# [INSTRUCTION]
Locate the line that contains "What is the pattern, and" in the data that follows. Copy it and every subsequent line to the end, exactly, excluding pictures.
======== SOURCE DATA
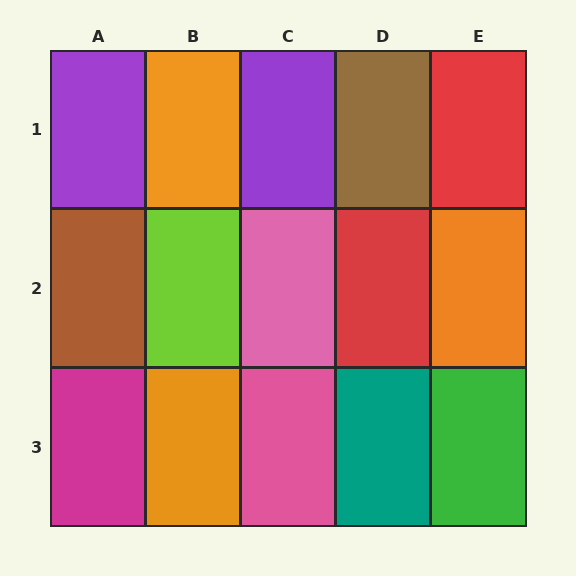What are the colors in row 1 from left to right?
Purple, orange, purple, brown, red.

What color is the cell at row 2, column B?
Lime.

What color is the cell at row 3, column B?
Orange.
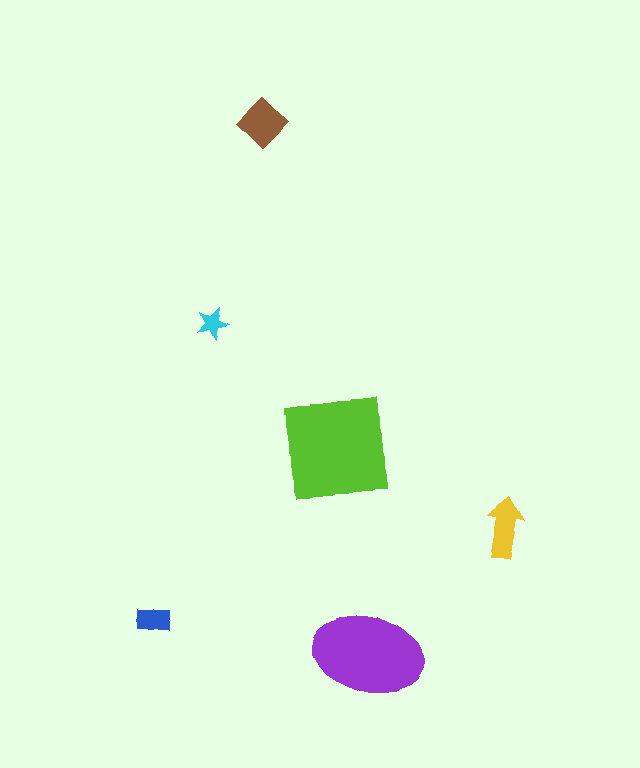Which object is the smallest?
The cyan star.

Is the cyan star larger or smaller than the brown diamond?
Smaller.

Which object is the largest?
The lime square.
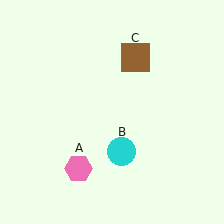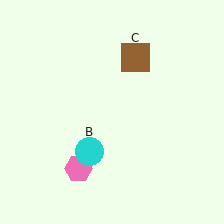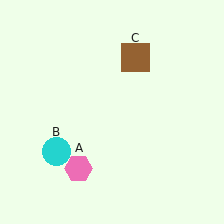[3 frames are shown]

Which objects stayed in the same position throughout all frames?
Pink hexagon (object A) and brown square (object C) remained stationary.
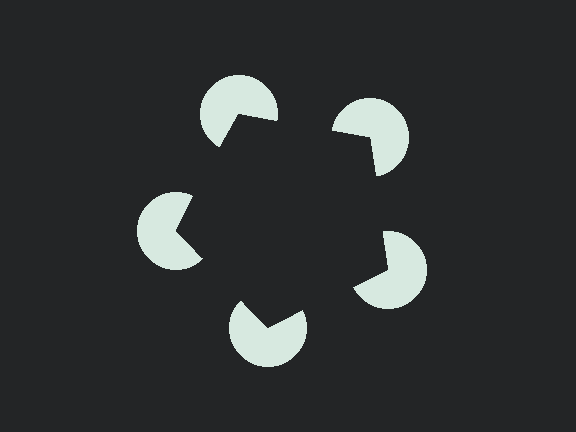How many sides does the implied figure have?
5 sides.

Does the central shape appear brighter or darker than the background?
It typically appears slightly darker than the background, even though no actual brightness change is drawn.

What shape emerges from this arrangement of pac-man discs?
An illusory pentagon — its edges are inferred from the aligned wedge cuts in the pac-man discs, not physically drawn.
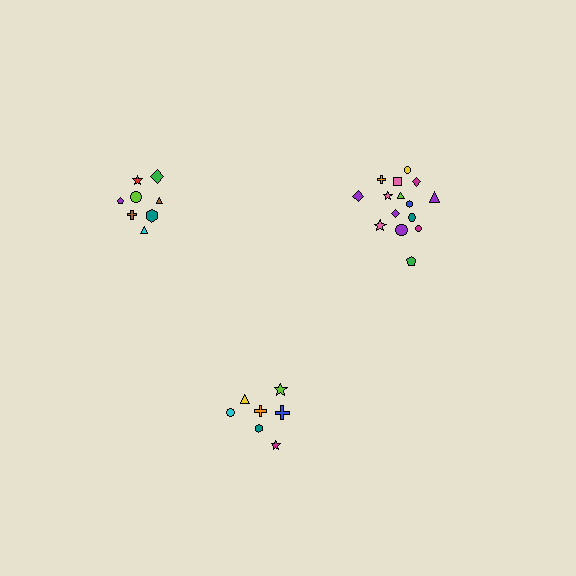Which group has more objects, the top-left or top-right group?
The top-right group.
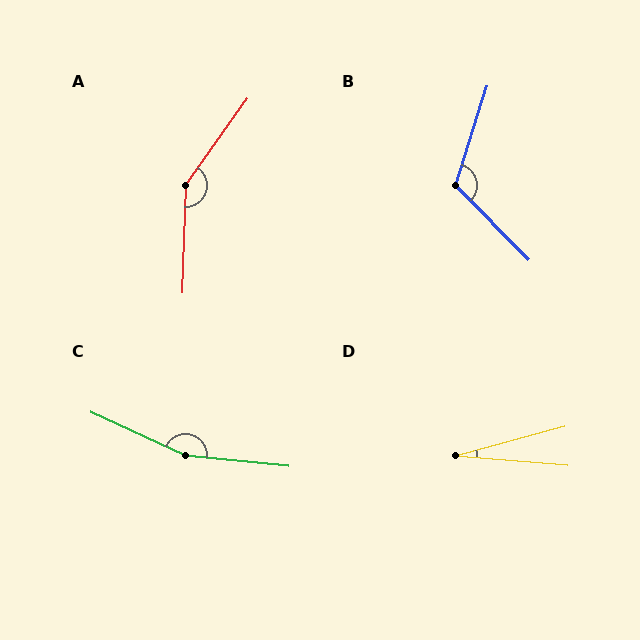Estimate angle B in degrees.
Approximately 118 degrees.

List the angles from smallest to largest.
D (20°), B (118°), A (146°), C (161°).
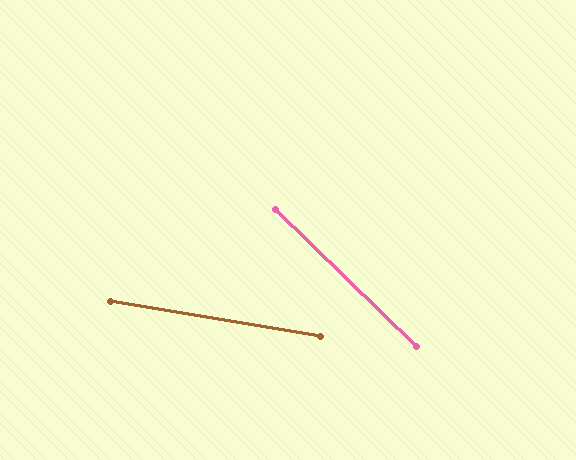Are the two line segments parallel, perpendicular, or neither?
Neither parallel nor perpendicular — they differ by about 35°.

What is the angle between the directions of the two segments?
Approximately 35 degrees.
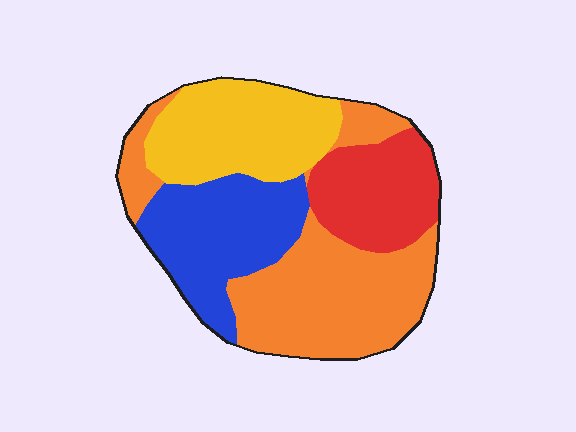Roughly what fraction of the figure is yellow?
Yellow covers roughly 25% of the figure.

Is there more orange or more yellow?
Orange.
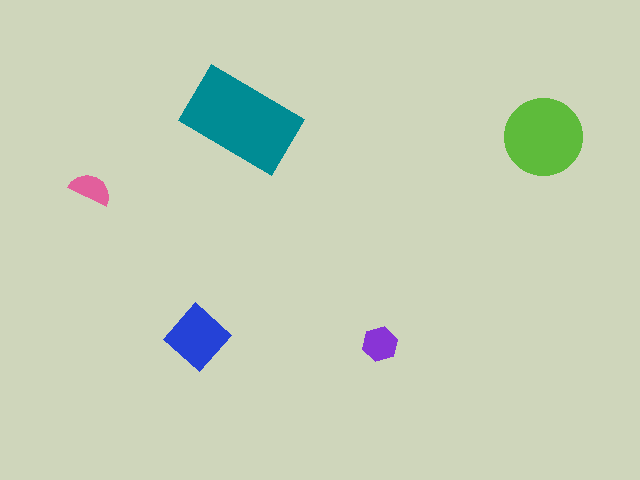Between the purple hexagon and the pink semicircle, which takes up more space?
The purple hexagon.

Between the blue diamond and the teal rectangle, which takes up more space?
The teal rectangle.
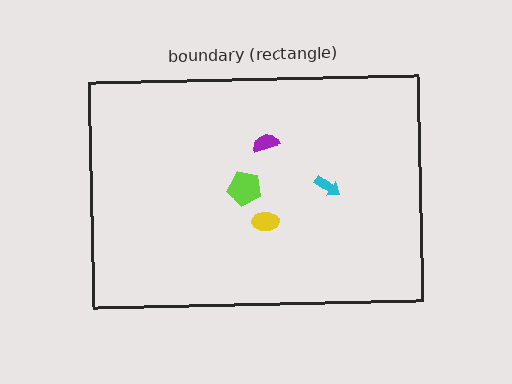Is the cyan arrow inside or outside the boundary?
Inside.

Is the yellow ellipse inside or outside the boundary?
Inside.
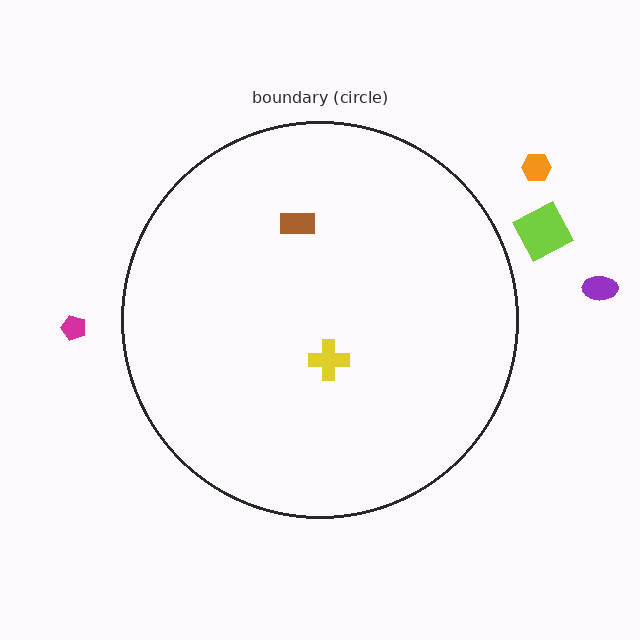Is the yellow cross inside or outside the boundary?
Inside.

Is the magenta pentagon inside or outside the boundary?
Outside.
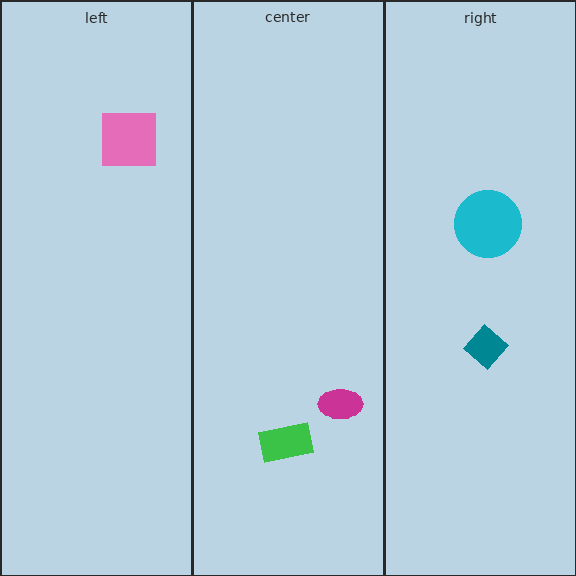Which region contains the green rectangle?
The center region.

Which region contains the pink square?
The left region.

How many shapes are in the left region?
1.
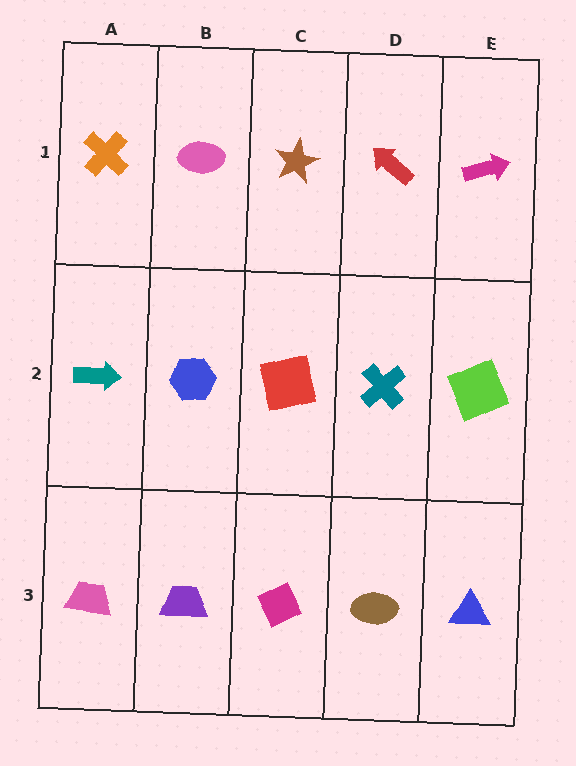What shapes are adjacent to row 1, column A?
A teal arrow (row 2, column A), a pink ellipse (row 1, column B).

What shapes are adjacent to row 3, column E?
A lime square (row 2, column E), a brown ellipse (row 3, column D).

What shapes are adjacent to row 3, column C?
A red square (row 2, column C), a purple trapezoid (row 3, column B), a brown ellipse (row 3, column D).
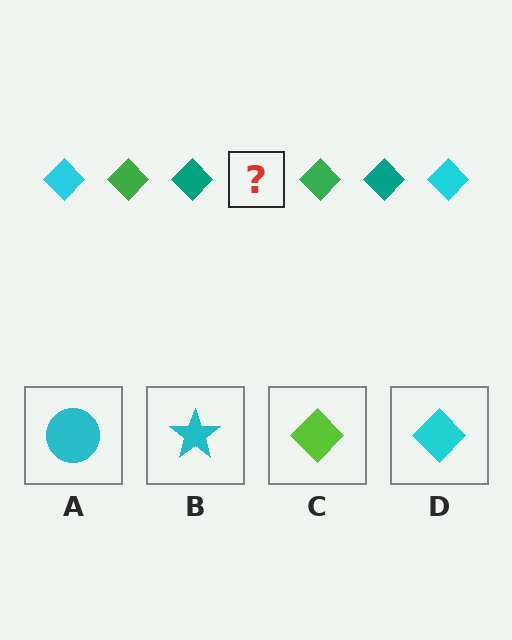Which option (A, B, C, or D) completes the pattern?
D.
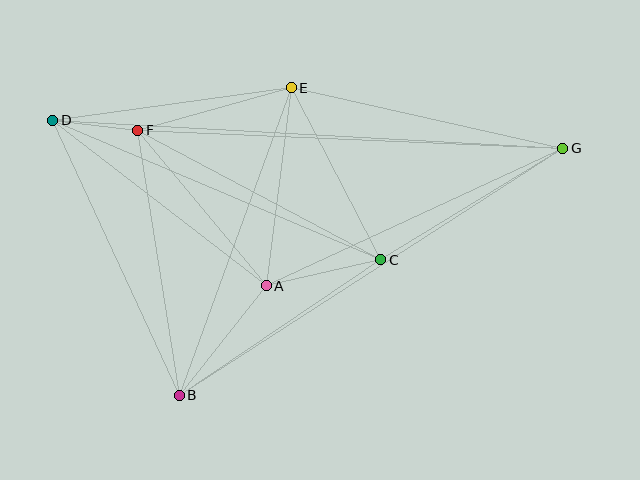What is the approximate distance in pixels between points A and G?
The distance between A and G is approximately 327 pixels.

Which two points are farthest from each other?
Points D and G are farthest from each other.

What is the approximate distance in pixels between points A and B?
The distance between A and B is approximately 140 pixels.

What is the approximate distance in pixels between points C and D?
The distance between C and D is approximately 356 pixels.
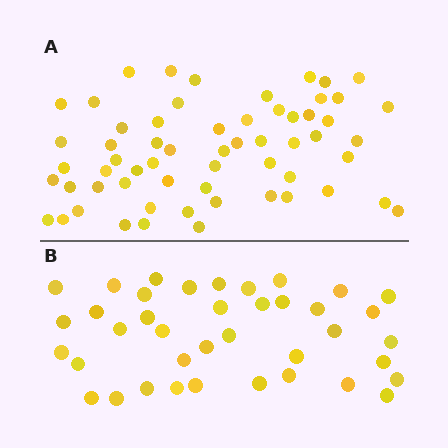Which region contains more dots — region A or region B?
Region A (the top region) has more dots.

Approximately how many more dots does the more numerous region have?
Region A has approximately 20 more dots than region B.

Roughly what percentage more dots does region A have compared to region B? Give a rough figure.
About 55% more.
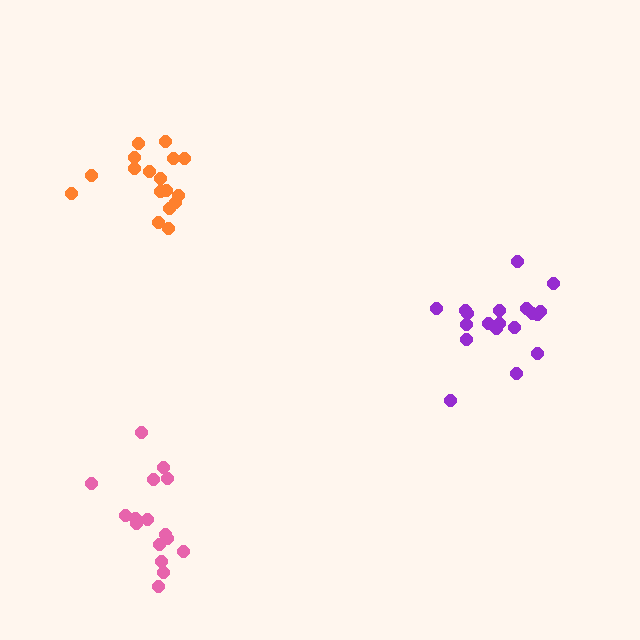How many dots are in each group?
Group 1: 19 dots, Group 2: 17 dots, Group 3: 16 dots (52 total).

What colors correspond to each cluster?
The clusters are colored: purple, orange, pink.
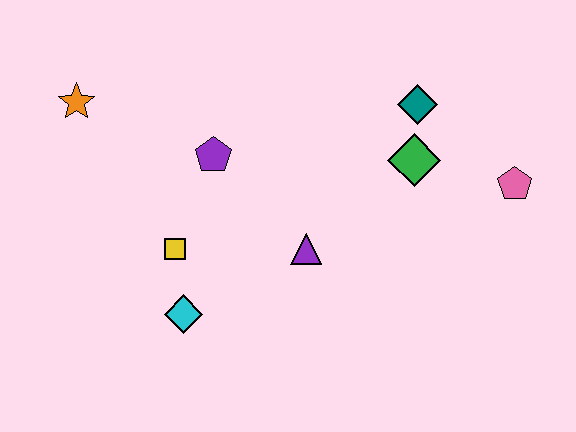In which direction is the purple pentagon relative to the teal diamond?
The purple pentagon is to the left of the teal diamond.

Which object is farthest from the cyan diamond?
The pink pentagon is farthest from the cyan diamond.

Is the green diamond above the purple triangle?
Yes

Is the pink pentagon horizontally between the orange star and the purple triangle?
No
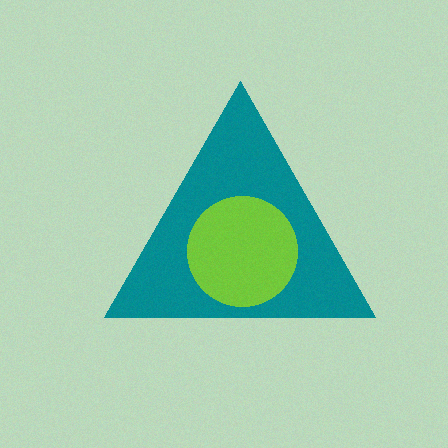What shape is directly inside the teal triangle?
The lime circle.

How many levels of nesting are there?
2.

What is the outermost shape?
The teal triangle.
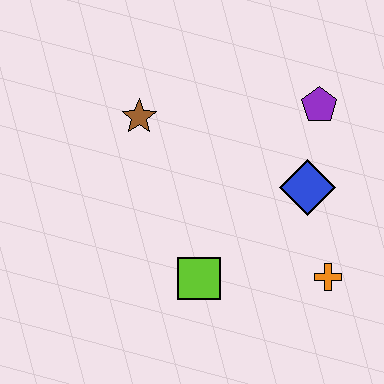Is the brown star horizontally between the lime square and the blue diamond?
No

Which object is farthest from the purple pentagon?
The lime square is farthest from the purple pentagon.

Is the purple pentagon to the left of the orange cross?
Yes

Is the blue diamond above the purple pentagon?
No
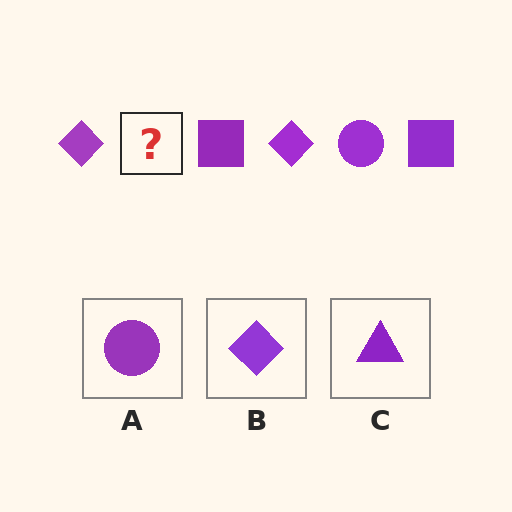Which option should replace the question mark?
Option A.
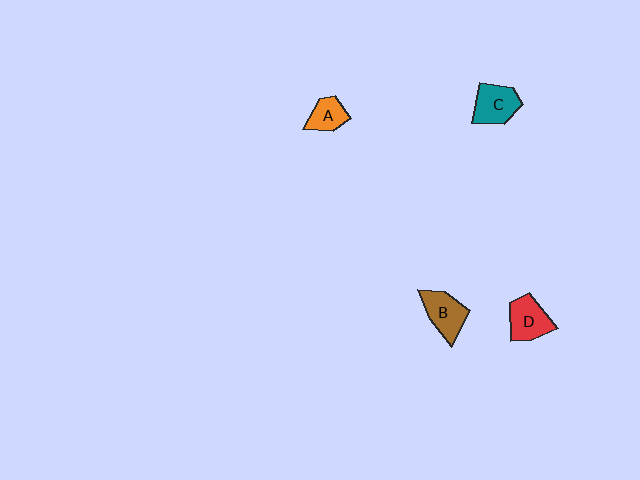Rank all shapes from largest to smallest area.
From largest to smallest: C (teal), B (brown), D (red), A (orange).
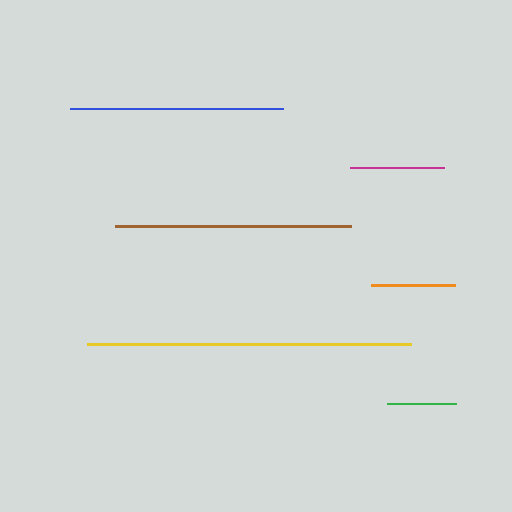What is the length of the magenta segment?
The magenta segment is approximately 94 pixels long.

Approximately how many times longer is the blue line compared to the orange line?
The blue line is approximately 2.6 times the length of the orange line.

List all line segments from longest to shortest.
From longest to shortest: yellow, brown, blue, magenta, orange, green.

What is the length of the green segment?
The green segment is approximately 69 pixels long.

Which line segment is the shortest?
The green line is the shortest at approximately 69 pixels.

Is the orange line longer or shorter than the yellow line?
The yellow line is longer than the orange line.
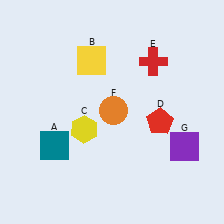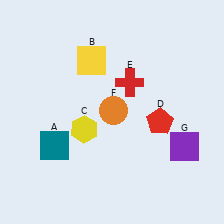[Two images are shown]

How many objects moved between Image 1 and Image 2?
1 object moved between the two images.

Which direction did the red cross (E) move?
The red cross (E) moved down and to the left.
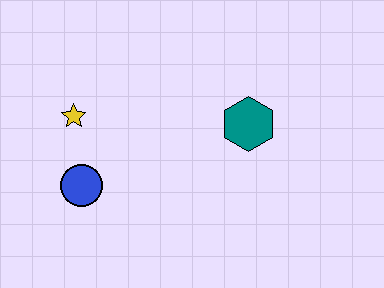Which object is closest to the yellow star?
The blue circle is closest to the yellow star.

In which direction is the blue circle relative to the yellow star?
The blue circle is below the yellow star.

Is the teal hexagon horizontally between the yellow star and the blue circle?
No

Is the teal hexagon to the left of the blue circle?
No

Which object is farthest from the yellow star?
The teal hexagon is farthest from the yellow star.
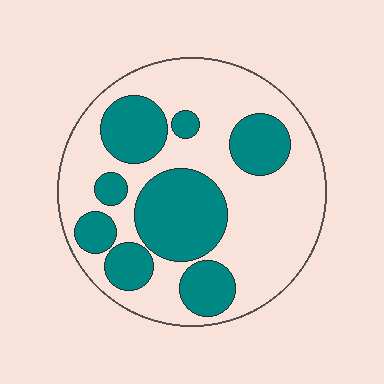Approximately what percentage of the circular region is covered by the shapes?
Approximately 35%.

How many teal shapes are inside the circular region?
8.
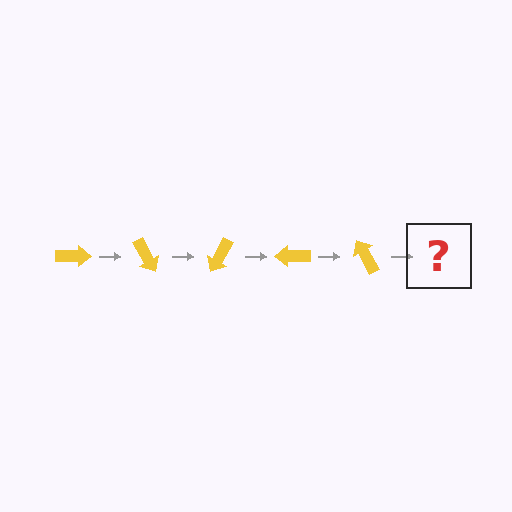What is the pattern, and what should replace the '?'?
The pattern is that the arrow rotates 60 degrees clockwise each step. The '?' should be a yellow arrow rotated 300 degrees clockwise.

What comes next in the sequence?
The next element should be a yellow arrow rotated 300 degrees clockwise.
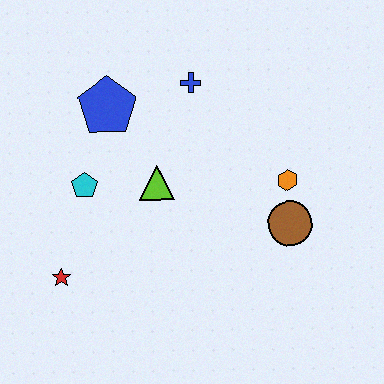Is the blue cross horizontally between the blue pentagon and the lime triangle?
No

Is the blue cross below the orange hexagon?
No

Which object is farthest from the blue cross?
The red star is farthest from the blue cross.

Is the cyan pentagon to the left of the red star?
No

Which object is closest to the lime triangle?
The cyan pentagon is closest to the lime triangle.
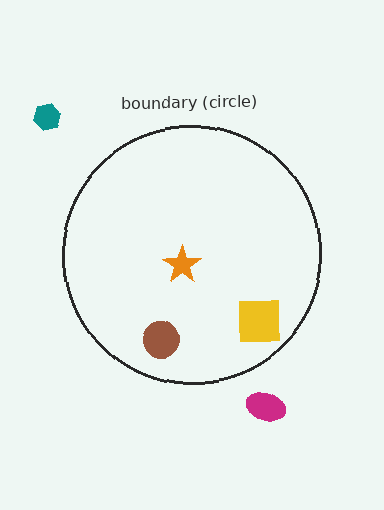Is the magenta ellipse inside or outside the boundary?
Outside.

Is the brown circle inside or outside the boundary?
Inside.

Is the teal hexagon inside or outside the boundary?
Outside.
================
# [THE REPLY]
What is the pattern, and what should replace the '?'?
The pattern is that the arrow rotates 60 degrees clockwise each step. The '?' should be a yellow arrow rotated 300 degrees clockwise.

What comes next in the sequence?
The next element should be a yellow arrow rotated 300 degrees clockwise.
Is the blue cross horizontally between the blue pentagon and the lime triangle?
No

Is the blue cross below the orange hexagon?
No

Which object is farthest from the blue cross?
The red star is farthest from the blue cross.

Is the cyan pentagon to the left of the red star?
No

Which object is closest to the lime triangle?
The cyan pentagon is closest to the lime triangle.
Is the magenta ellipse inside or outside the boundary?
Outside.

Is the brown circle inside or outside the boundary?
Inside.

Is the teal hexagon inside or outside the boundary?
Outside.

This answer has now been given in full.